STATED GOAL
Begin at the line that holds "What color is the cell at row 2, column B?" and retype every line through the end of the material, both included. Leave out the pictures.
----------------
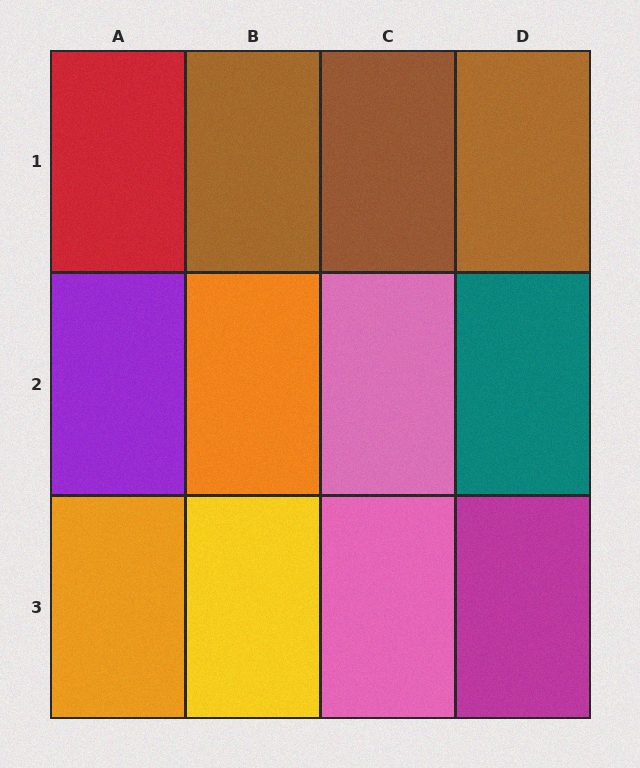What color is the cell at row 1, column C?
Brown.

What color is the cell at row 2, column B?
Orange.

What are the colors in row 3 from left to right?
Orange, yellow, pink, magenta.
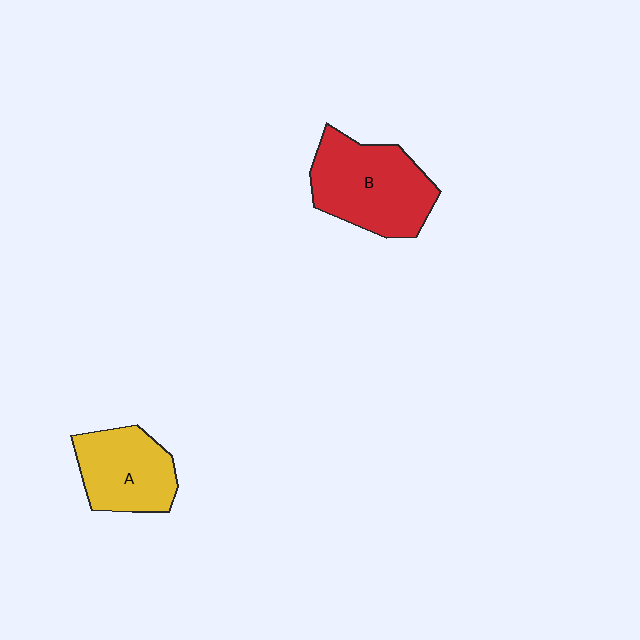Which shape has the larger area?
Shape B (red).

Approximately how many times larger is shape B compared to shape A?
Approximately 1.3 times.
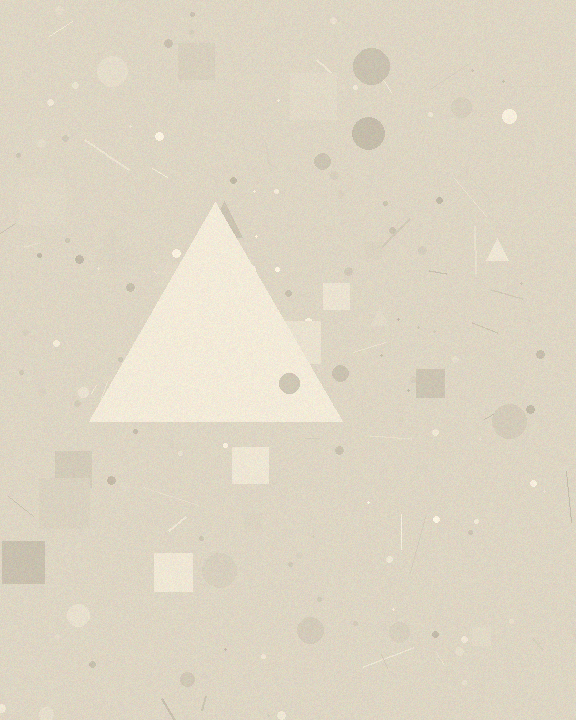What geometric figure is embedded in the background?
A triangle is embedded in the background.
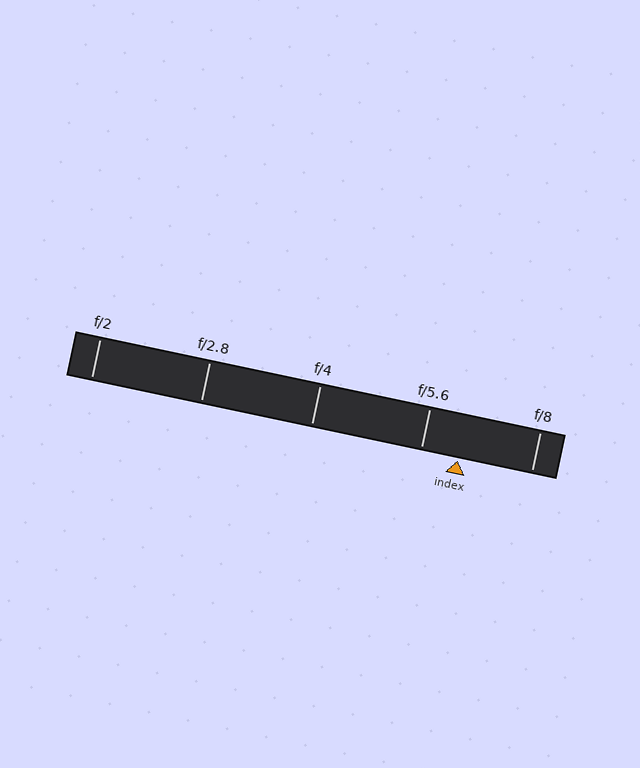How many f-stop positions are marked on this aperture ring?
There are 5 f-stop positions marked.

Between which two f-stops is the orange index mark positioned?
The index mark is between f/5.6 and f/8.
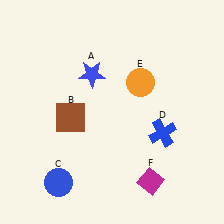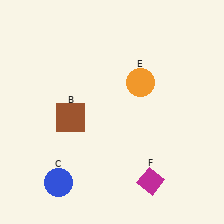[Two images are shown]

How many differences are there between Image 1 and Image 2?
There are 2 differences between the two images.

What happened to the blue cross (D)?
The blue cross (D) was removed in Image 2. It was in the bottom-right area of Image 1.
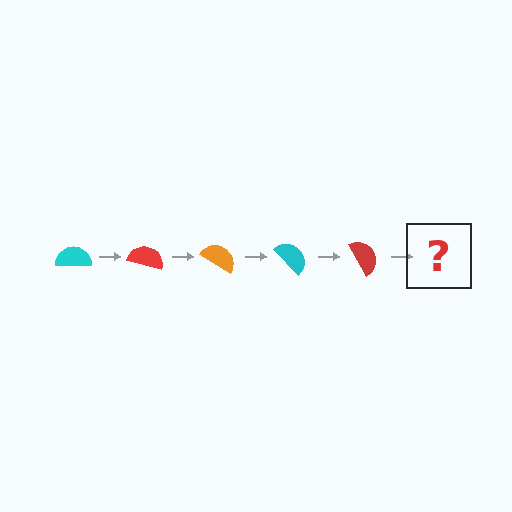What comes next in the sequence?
----------------
TASK OUTPUT
What color is the cell at row 2, column B?
Orange.

What are the colors in row 3 from left to right?
Orange, yellow, pink, magenta.
Which shape has the larger area?
Shape B (red).

Approximately how many times larger is shape B compared to shape A?
Approximately 1.3 times.
What geometric figure is embedded in the background?
A triangle is embedded in the background.
How many f-stop positions are marked on this aperture ring?
There are 5 f-stop positions marked.

Between which two f-stops is the orange index mark positioned?
The index mark is between f/5.6 and f/8.
[Two images are shown]

How many differences are there between Image 1 and Image 2?
There are 2 differences between the two images.

What happened to the blue cross (D)?
The blue cross (D) was removed in Image 2. It was in the bottom-right area of Image 1.
What comes next in the sequence?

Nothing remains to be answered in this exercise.